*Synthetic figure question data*
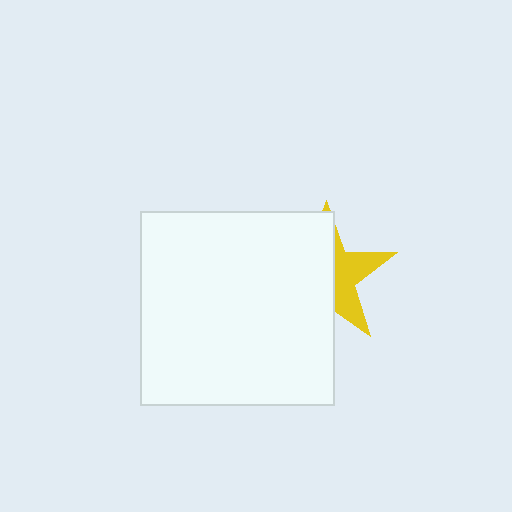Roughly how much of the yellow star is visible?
A small part of it is visible (roughly 38%).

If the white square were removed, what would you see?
You would see the complete yellow star.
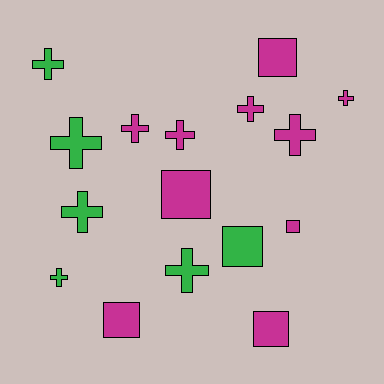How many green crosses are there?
There are 5 green crosses.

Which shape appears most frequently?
Cross, with 10 objects.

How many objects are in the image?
There are 16 objects.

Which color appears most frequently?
Magenta, with 10 objects.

*TASK DESCRIPTION*
Can you quote exactly, and only, the lines from the one containing "If the white" through the last line of the records above, keeping both ends and leaving out any pictures?

*REPLY*
If the white square were removed, what would you see?
You would see the complete yellow star.
How many green crosses are there?
There are 5 green crosses.

Which shape appears most frequently?
Cross, with 10 objects.

How many objects are in the image?
There are 16 objects.

Which color appears most frequently?
Magenta, with 10 objects.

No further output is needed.